Problem to work on
Only the lines below from the one that holds "How many shapes are inside the boundary?" through the one that holds "Which group has" should appear in the answer, copied exactly, end lines included and pictures omitted.

Supplied entries

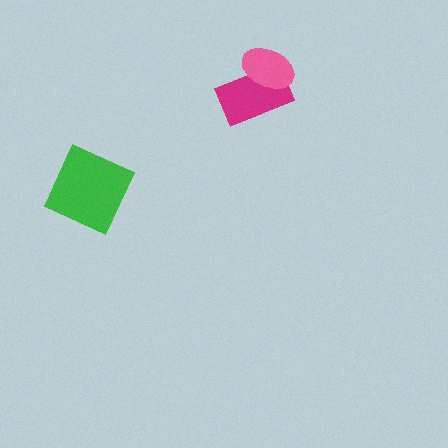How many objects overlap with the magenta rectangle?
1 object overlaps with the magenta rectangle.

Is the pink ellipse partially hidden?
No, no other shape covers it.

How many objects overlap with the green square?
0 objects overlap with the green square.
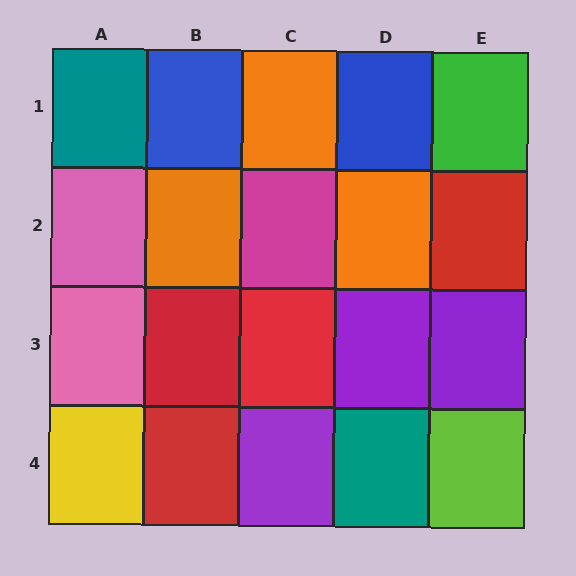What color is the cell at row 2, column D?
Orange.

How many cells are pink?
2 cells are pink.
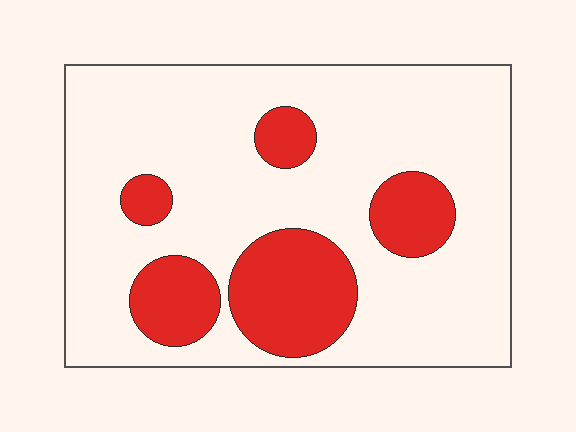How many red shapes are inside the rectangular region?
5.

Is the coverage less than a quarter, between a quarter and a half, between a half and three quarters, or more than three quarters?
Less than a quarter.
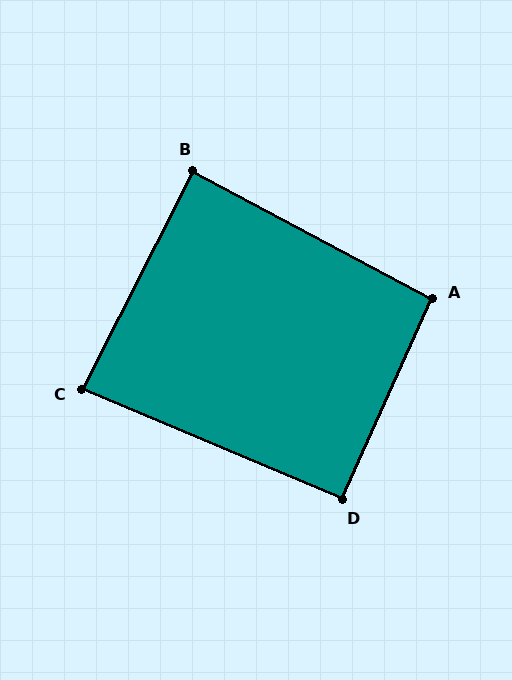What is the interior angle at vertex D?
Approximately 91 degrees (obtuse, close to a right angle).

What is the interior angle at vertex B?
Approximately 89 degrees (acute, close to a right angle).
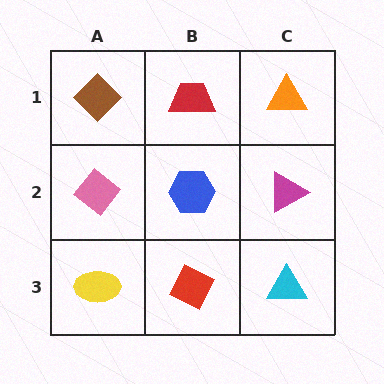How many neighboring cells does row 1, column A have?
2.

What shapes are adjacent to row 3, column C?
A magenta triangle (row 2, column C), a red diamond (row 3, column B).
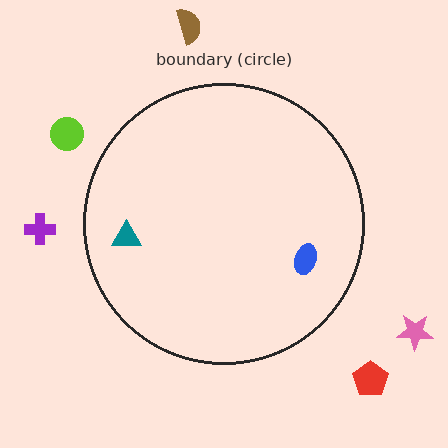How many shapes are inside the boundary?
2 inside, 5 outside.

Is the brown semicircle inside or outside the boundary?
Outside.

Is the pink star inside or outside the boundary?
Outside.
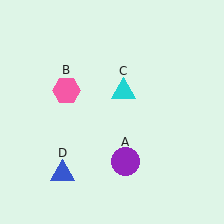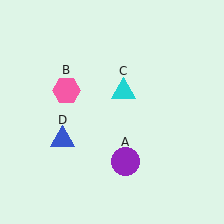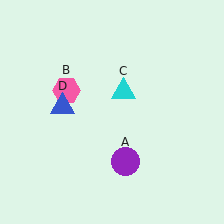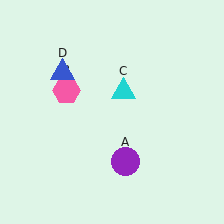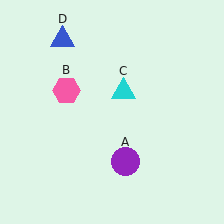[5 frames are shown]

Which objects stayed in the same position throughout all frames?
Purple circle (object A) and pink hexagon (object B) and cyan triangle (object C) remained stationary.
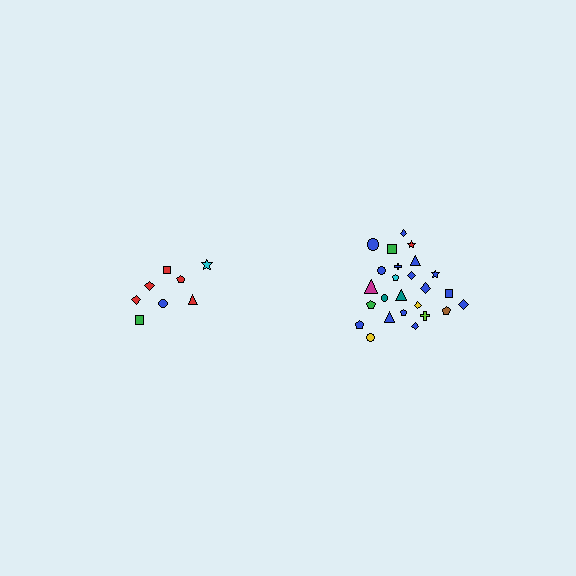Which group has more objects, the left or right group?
--
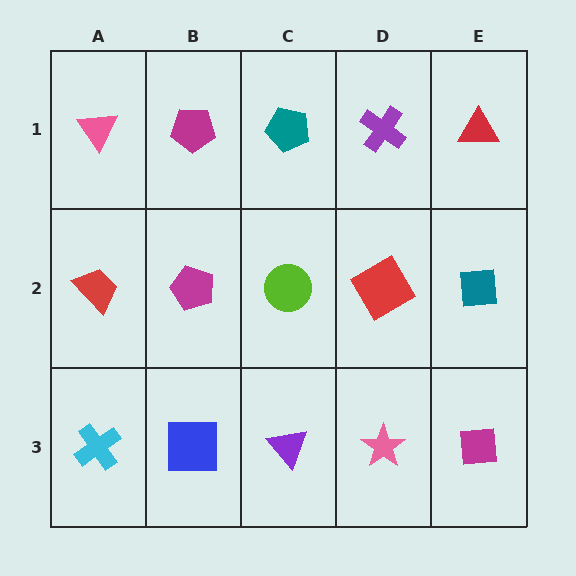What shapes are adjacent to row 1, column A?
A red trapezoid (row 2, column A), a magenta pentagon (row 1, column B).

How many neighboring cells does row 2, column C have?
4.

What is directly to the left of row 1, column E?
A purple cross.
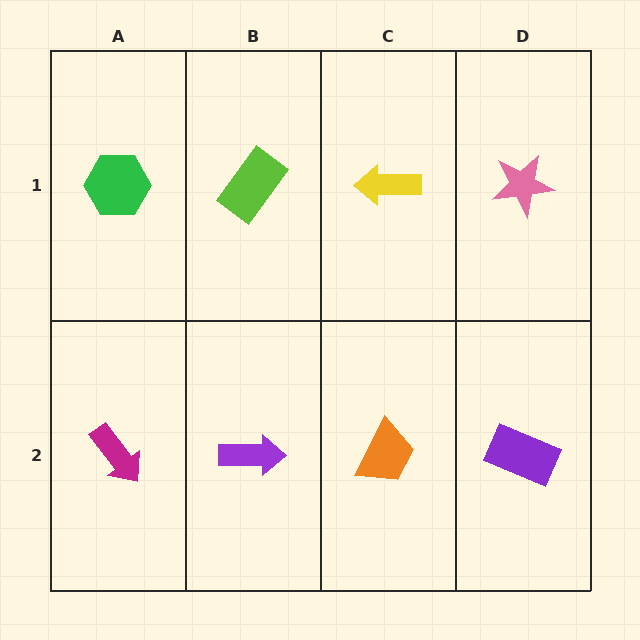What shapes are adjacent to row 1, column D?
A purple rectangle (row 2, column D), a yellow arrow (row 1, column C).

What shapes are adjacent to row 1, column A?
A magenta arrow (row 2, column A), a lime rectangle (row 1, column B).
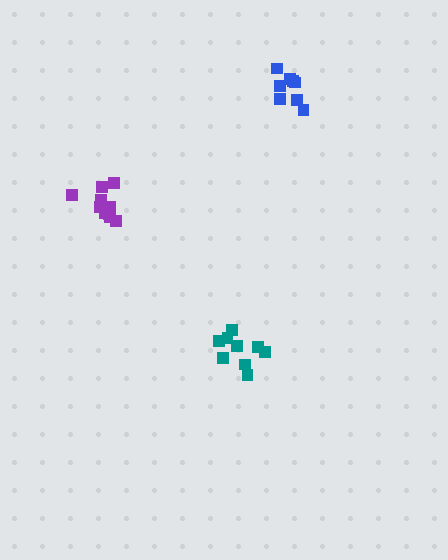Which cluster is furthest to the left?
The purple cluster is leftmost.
--
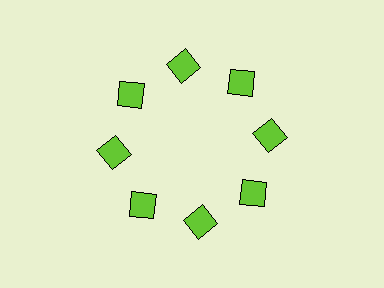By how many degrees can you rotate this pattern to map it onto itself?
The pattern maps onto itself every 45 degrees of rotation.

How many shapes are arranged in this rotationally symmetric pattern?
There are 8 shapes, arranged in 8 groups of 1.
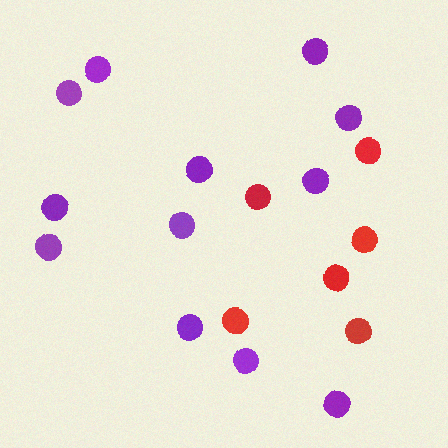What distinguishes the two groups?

Answer to this problem
How many shapes are inside the boundary?
2 inside, 5 outside.

Is the brown semicircle inside or outside the boundary?
Outside.

Is the pink star inside or outside the boundary?
Outside.
[5 frames are shown]

Which objects stayed in the same position throughout all frames?
Purple circle (object A) and pink hexagon (object B) and cyan triangle (object C) remained stationary.
Which group has more objects, the left or right group?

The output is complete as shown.